### Objective
Make an exact copy, from the records below, of the lines from the line containing "What is the pixel" to the line containing "Which is larger, the red", both lines included, excluding pictures.

### Questions about shape properties
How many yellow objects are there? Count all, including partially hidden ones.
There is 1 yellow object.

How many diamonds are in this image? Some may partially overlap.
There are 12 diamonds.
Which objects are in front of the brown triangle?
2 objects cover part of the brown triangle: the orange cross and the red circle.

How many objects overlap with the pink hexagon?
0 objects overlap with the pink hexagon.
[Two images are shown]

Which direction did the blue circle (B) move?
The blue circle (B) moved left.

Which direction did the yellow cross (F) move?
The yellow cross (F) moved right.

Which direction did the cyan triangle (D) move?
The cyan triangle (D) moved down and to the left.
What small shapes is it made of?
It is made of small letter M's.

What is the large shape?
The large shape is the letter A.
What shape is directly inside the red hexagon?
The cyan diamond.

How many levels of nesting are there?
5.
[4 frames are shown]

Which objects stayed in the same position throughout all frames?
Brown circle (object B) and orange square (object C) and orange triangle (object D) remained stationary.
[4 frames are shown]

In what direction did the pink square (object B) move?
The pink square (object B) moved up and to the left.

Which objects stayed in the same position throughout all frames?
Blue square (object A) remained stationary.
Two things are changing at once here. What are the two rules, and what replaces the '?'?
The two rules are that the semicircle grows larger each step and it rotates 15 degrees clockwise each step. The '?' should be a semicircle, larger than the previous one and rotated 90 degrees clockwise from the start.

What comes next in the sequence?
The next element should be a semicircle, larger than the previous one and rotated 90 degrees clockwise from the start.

==

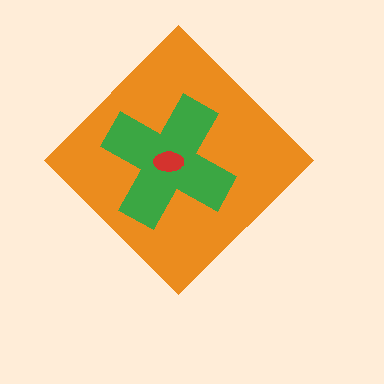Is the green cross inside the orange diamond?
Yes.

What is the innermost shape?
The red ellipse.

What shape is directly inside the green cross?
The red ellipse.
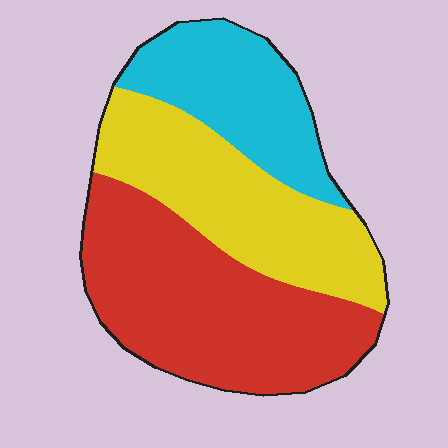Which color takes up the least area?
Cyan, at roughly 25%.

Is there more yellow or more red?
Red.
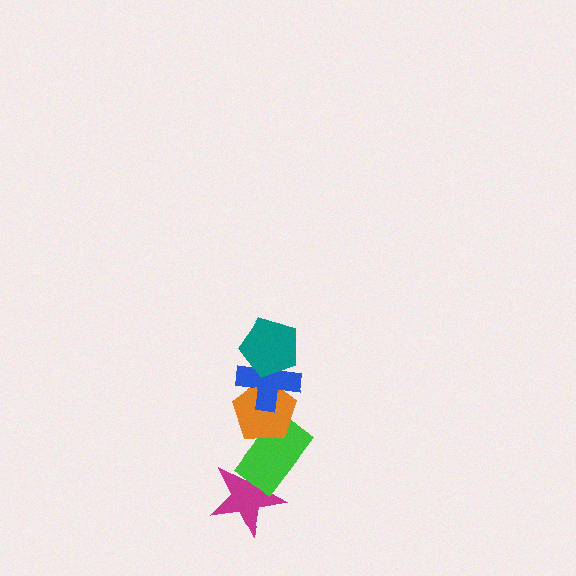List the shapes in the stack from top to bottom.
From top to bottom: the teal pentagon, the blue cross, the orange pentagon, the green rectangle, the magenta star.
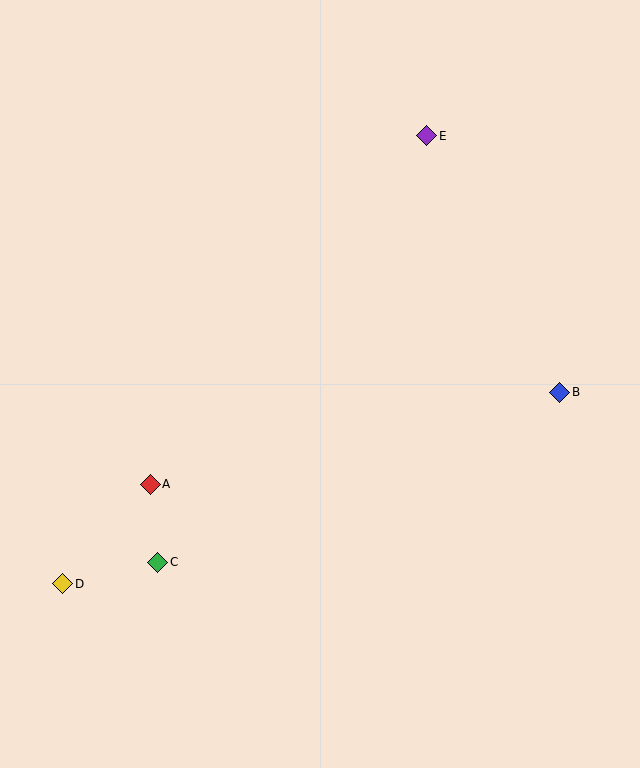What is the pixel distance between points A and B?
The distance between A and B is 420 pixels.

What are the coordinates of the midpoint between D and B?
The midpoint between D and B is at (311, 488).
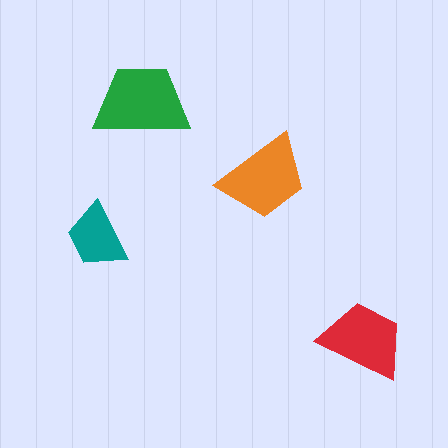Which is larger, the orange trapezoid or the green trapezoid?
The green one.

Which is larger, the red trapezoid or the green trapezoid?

### Task response
What is the pixel distance between points A and B?
The distance between A and B is 420 pixels.

What are the coordinates of the midpoint between D and B?
The midpoint between D and B is at (311, 488).
Which is larger, the orange trapezoid or the green trapezoid?
The green one.

Which is larger, the red trapezoid or the green trapezoid?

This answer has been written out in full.